Aim of the task:
Can you output the records below exactly as they are written?

Data supplied:
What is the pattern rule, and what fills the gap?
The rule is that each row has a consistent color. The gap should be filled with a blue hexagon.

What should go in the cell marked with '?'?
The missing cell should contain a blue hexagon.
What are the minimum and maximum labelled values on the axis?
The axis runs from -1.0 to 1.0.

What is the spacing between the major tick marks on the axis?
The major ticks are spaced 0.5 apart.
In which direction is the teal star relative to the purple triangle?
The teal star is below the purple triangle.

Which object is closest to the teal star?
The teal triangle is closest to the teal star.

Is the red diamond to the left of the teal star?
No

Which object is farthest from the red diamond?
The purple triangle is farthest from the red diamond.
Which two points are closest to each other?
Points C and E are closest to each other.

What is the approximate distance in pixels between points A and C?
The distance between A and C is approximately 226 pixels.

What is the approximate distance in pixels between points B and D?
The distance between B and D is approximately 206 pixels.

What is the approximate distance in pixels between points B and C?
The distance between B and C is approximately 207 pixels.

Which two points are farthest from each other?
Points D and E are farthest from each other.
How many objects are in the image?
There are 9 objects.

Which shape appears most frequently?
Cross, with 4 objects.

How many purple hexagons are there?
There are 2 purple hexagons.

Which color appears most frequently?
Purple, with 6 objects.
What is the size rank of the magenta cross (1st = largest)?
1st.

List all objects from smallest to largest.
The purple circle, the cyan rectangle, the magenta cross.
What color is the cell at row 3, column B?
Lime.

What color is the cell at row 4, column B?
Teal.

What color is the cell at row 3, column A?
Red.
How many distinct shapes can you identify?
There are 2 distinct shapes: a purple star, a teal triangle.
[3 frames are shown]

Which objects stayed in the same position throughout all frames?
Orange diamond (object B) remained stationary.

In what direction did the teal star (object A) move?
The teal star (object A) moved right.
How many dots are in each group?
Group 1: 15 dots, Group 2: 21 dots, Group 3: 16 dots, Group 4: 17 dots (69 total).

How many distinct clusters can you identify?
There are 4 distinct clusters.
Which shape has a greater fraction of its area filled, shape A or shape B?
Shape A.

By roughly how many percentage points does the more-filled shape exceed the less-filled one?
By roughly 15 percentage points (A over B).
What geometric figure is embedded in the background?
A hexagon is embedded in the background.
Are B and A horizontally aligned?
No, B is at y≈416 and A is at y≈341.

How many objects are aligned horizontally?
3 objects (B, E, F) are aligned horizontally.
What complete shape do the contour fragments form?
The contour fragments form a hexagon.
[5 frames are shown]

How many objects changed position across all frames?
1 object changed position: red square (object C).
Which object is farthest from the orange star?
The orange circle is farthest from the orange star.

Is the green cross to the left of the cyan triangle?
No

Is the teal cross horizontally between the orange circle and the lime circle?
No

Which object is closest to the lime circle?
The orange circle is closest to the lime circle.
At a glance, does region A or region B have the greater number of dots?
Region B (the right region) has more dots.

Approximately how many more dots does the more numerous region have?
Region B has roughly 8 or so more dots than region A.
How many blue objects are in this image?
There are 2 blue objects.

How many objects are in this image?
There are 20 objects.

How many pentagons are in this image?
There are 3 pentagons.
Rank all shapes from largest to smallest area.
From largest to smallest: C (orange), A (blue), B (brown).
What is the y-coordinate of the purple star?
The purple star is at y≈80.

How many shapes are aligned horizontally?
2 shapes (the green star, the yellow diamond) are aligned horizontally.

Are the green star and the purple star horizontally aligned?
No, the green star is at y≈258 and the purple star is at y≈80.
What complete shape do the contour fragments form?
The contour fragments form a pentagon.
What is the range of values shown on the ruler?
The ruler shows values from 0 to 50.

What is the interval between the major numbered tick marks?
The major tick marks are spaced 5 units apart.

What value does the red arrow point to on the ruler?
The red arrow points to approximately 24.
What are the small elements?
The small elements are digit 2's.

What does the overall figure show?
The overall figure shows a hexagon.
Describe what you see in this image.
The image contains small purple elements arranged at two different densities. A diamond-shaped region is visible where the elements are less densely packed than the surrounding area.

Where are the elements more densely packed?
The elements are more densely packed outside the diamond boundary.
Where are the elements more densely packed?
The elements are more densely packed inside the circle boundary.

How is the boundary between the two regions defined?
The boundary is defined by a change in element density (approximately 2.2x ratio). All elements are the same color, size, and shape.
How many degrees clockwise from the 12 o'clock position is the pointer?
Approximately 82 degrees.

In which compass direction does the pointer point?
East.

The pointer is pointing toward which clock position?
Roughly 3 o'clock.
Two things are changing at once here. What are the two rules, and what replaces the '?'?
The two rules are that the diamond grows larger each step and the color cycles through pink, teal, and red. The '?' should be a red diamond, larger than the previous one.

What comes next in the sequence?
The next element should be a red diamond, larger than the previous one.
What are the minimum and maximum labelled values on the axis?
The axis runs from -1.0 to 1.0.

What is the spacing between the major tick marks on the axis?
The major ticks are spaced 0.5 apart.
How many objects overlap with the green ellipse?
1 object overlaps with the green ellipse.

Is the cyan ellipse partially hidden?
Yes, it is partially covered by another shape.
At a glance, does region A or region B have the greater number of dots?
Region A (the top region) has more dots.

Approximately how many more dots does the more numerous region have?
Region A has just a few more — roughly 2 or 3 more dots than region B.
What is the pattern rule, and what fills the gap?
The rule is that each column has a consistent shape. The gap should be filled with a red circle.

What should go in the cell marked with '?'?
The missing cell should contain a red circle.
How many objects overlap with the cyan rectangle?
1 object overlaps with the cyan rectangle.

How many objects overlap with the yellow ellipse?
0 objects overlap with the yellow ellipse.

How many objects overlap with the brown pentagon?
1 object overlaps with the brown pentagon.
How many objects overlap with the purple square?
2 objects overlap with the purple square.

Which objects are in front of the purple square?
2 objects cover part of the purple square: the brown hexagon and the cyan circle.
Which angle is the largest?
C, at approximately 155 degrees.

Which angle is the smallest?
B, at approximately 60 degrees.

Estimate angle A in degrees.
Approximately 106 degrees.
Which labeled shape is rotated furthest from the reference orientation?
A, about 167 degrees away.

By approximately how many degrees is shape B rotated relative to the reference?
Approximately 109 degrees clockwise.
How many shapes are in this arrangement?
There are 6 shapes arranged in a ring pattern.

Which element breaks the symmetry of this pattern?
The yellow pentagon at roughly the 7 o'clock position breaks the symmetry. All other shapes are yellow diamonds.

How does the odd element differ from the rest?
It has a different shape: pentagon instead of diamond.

Result below:
What is the pattern rule, and what fills the gap?
The rule is that each row has a consistent color. The gap should be filled with a blue hexagon.

What should go in the cell marked with '?'?
The missing cell should contain a blue hexagon.
What are the minimum and maximum labelled values on the axis?
The axis runs from -1.0 to 1.0.

What is the spacing between the major tick marks on the axis?
The major ticks are spaced 0.5 apart.
In which direction is the teal star relative to the purple triangle?
The teal star is below the purple triangle.

Which object is closest to the teal star?
The teal triangle is closest to the teal star.

Is the red diamond to the left of the teal star?
No

Which object is farthest from the red diamond?
The purple triangle is farthest from the red diamond.
Which two points are closest to each other?
Points C and E are closest to each other.

What is the approximate distance in pixels between points A and C?
The distance between A and C is approximately 226 pixels.

What is the approximate distance in pixels between points B and D?
The distance between B and D is approximately 206 pixels.

What is the approximate distance in pixels between points B and C?
The distance between B and C is approximately 207 pixels.

Which two points are farthest from each other?
Points D and E are farthest from each other.
How many objects are in the image?
There are 9 objects.

Which shape appears most frequently?
Cross, with 4 objects.

How many purple hexagons are there?
There are 2 purple hexagons.

Which color appears most frequently?
Purple, with 6 objects.
What is the size rank of the magenta cross (1st = largest)?
1st.

List all objects from smallest to largest.
The purple circle, the cyan rectangle, the magenta cross.
What color is the cell at row 3, column B?
Lime.

What color is the cell at row 4, column B?
Teal.

What color is the cell at row 3, column A?
Red.
How many distinct shapes can you identify?
There are 2 distinct shapes: a purple star, a teal triangle.
[3 frames are shown]

Which objects stayed in the same position throughout all frames?
Orange diamond (object B) remained stationary.

In what direction did the teal star (object A) move?
The teal star (object A) moved right.
How many dots are in each group?
Group 1: 15 dots, Group 2: 21 dots, Group 3: 16 dots, Group 4: 17 dots (69 total).

How many distinct clusters can you identify?
There are 4 distinct clusters.
Which shape has a greater fraction of its area filled, shape A or shape B?
Shape A.

By roughly how many percentage points does the more-filled shape exceed the less-filled one?
By roughly 15 percentage points (A over B).
What geometric figure is embedded in the background?
A hexagon is embedded in the background.
Are B and A horizontally aligned?
No, B is at y≈416 and A is at y≈341.

How many objects are aligned horizontally?
3 objects (B, E, F) are aligned horizontally.
What complete shape do the contour fragments form?
The contour fragments form a hexagon.
[5 frames are shown]

How many objects changed position across all frames?
1 object changed position: red square (object C).
Which object is farthest from the orange star?
The orange circle is farthest from the orange star.

Is the green cross to the left of the cyan triangle?
No

Is the teal cross horizontally between the orange circle and the lime circle?
No

Which object is closest to the lime circle?
The orange circle is closest to the lime circle.
At a glance, does region A or region B have the greater number of dots?
Region B (the right region) has more dots.

Approximately how many more dots does the more numerous region have?
Region B has roughly 8 or so more dots than region A.
How many blue objects are in this image?
There are 2 blue objects.

How many objects are in this image?
There are 20 objects.

How many pentagons are in this image?
There are 3 pentagons.
Rank all shapes from largest to smallest area.
From largest to smallest: C (orange), A (blue), B (brown).
What is the y-coordinate of the purple star?
The purple star is at y≈80.

How many shapes are aligned horizontally?
2 shapes (the green star, the yellow diamond) are aligned horizontally.

Are the green star and the purple star horizontally aligned?
No, the green star is at y≈258 and the purple star is at y≈80.
What complete shape do the contour fragments form?
The contour fragments form a pentagon.
What is the range of values shown on the ruler?
The ruler shows values from 0 to 50.

What is the interval between the major numbered tick marks?
The major tick marks are spaced 5 units apart.

What value does the red arrow point to on the ruler?
The red arrow points to approximately 24.
What are the small elements?
The small elements are digit 2's.

What does the overall figure show?
The overall figure shows a hexagon.
Describe what you see in this image.
The image contains small purple elements arranged at two different densities. A diamond-shaped region is visible where the elements are less densely packed than the surrounding area.

Where are the elements more densely packed?
The elements are more densely packed outside the diamond boundary.
Where are the elements more densely packed?
The elements are more densely packed inside the circle boundary.

How is the boundary between the two regions defined?
The boundary is defined by a change in element density (approximately 2.2x ratio). All elements are the same color, size, and shape.
How many degrees clockwise from the 12 o'clock position is the pointer?
Approximately 82 degrees.

In which compass direction does the pointer point?
East.

The pointer is pointing toward which clock position?
Roughly 3 o'clock.
Two things are changing at once here. What are the two rules, and what replaces the '?'?
The two rules are that the diamond grows larger each step and the color cycles through pink, teal, and red. The '?' should be a red diamond, larger than the previous one.

What comes next in the sequence?
The next element should be a red diamond, larger than the previous one.
What are the minimum and maximum labelled values on the axis?
The axis runs from -1.0 to 1.0.

What is the spacing between the major tick marks on the axis?
The major ticks are spaced 0.5 apart.
How many objects overlap with the green ellipse?
1 object overlaps with the green ellipse.

Is the cyan ellipse partially hidden?
Yes, it is partially covered by another shape.
At a glance, does region A or region B have the greater number of dots?
Region A (the top region) has more dots.

Approximately how many more dots does the more numerous region have?
Region A has just a few more — roughly 2 or 3 more dots than region B.
What is the pattern rule, and what fills the gap?
The rule is that each column has a consistent shape. The gap should be filled with a red circle.

What should go in the cell marked with '?'?
The missing cell should contain a red circle.
How many objects overlap with the cyan rectangle?
1 object overlaps with the cyan rectangle.

How many objects overlap with the yellow ellipse?
0 objects overlap with the yellow ellipse.

How many objects overlap with the brown pentagon?
1 object overlaps with the brown pentagon.
How many objects overlap with the purple square?
2 objects overlap with the purple square.

Which objects are in front of the purple square?
2 objects cover part of the purple square: the brown hexagon and the cyan circle.
Which angle is the largest?
C, at approximately 155 degrees.

Which angle is the smallest?
B, at approximately 60 degrees.

Estimate angle A in degrees.
Approximately 106 degrees.
Which labeled shape is rotated furthest from the reference orientation?
A, about 167 degrees away.

By approximately how many degrees is shape B rotated relative to the reference?
Approximately 109 degrees clockwise.
How many shapes are in this arrangement?
There are 6 shapes arranged in a ring pattern.

Which element breaks the symmetry of this pattern?
The yellow pentagon at roughly the 7 o'clock position breaks the symmetry. All other shapes are yellow diamonds.

How does the odd element differ from the rest?
It has a different shape: pentagon instead of diamond.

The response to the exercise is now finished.